* Start GIVEN RECORDS *

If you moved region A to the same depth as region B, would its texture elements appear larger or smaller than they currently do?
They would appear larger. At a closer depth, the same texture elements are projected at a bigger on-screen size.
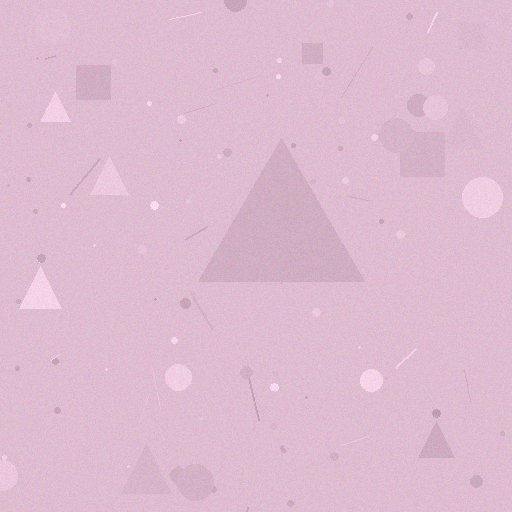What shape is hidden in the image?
A triangle is hidden in the image.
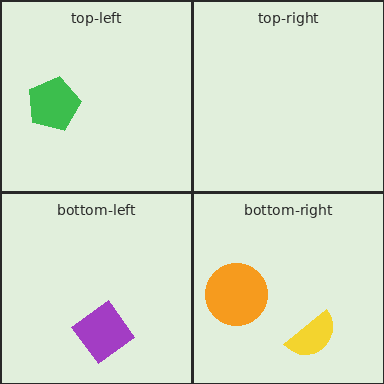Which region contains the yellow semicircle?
The bottom-right region.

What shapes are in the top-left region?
The green pentagon.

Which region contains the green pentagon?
The top-left region.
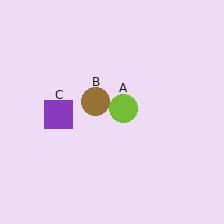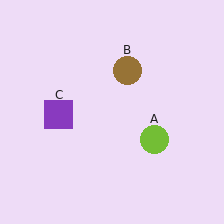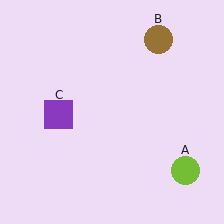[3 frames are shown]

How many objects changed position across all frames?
2 objects changed position: lime circle (object A), brown circle (object B).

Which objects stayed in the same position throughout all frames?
Purple square (object C) remained stationary.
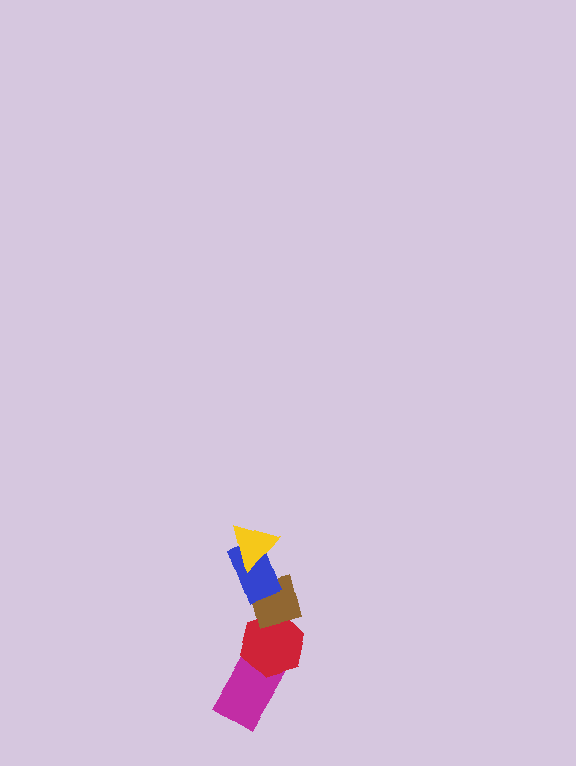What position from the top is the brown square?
The brown square is 3rd from the top.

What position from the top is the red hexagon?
The red hexagon is 4th from the top.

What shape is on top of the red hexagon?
The brown square is on top of the red hexagon.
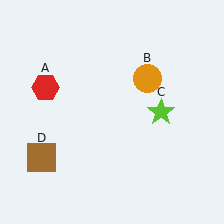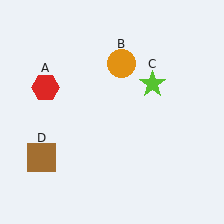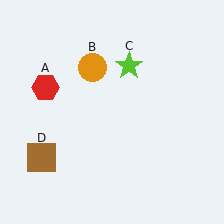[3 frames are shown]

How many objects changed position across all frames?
2 objects changed position: orange circle (object B), lime star (object C).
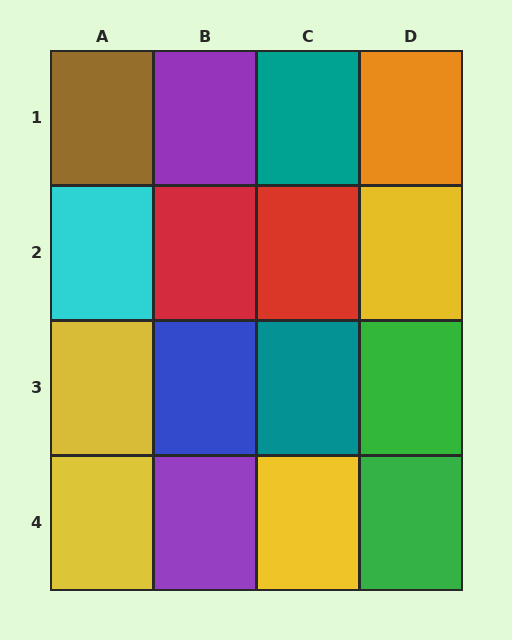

* End GIVEN RECORDS *

Leave out all images, then reproduce the entries above exactly.

If you moved region A to the same depth as region B, would its texture elements appear larger or smaller than they currently do?
They would appear larger. At a closer depth, the same texture elements are projected at a bigger on-screen size.
What shape is hidden in the image?
A triangle is hidden in the image.
Which region contains the yellow semicircle?
The bottom-right region.

What shapes are in the top-left region?
The green pentagon.

Which region contains the green pentagon?
The top-left region.
[3 frames are shown]

How many objects changed position across all frames?
2 objects changed position: lime circle (object A), brown circle (object B).

Which objects stayed in the same position throughout all frames?
Purple square (object C) remained stationary.
What position from the top is the brown square?
The brown square is 3rd from the top.

What position from the top is the red hexagon?
The red hexagon is 4th from the top.

What shape is on top of the red hexagon?
The brown square is on top of the red hexagon.
[3 frames are shown]

How many objects changed position across all frames?
2 objects changed position: orange circle (object B), lime star (object C).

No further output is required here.